Given request: Repeat the records verbatim and leave the pictures out of your copy.
begin Data entries
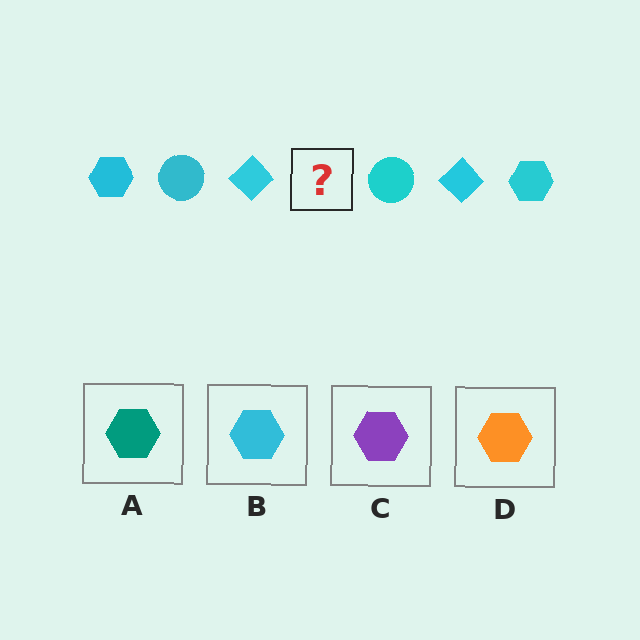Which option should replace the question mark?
Option B.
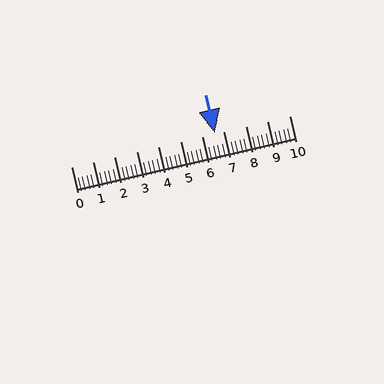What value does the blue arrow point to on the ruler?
The blue arrow points to approximately 6.6.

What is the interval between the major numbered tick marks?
The major tick marks are spaced 1 units apart.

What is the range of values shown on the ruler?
The ruler shows values from 0 to 10.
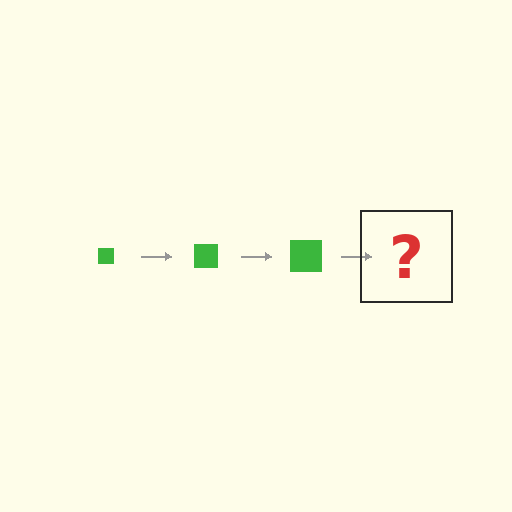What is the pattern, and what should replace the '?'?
The pattern is that the square gets progressively larger each step. The '?' should be a green square, larger than the previous one.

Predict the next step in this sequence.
The next step is a green square, larger than the previous one.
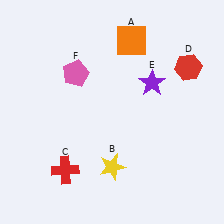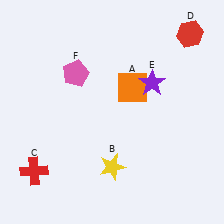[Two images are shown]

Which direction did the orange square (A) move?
The orange square (A) moved down.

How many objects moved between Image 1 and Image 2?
3 objects moved between the two images.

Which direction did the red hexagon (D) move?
The red hexagon (D) moved up.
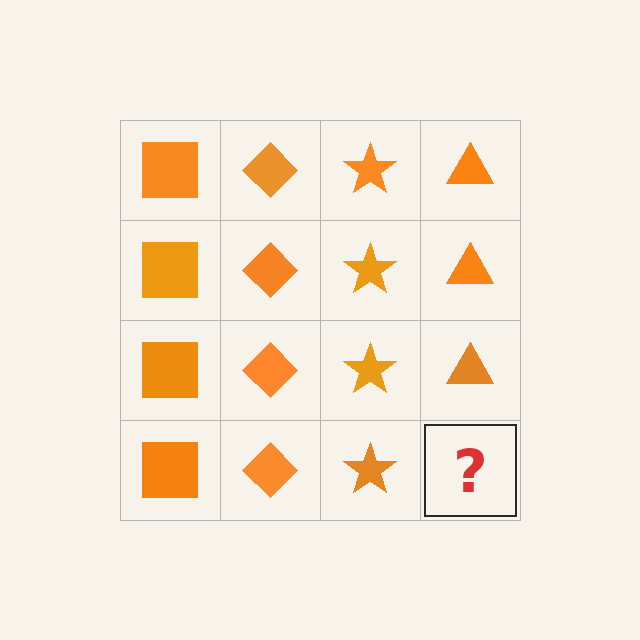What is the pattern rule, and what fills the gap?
The rule is that each column has a consistent shape. The gap should be filled with an orange triangle.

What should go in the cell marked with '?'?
The missing cell should contain an orange triangle.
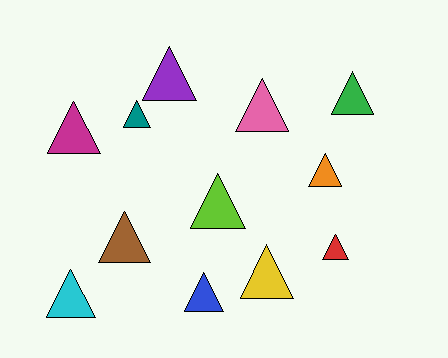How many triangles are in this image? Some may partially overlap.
There are 12 triangles.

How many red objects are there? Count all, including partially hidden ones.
There is 1 red object.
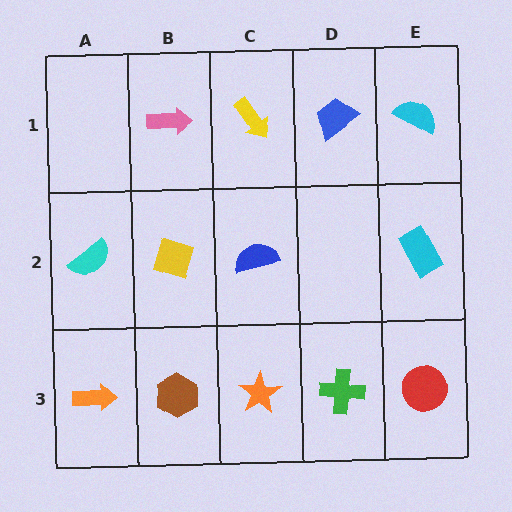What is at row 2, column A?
end Data entries
Reply to the exercise:
Which option should replace the question mark?
Option B.
What value does the blue arrow point to on the ruler?
The blue arrow points to approximately 6.6.

What is the interval between the major numbered tick marks?
The major tick marks are spaced 1 units apart.

What is the range of values shown on the ruler?
The ruler shows values from 0 to 10.
What is the pattern, and what should replace the '?'?
The pattern is that the square gets progressively larger each step. The '?' should be a green square, larger than the previous one.

Predict the next step in this sequence.
The next step is a green square, larger than the previous one.
[Two images are shown]

Which direction did the orange square (A) move?
The orange square (A) moved down.

How many objects moved between Image 1 and Image 2?
3 objects moved between the two images.

Which direction did the red hexagon (D) move?
The red hexagon (D) moved up.
What is the pattern rule, and what fills the gap?
The rule is that each column has a consistent shape. The gap should be filled with an orange triangle.

What should go in the cell marked with '?'?
The missing cell should contain an orange triangle.
How many triangles are in this image? Some may partially overlap.
There are 12 triangles.

How many red objects are there? Count all, including partially hidden ones.
There is 1 red object.
What is at row 2, column A?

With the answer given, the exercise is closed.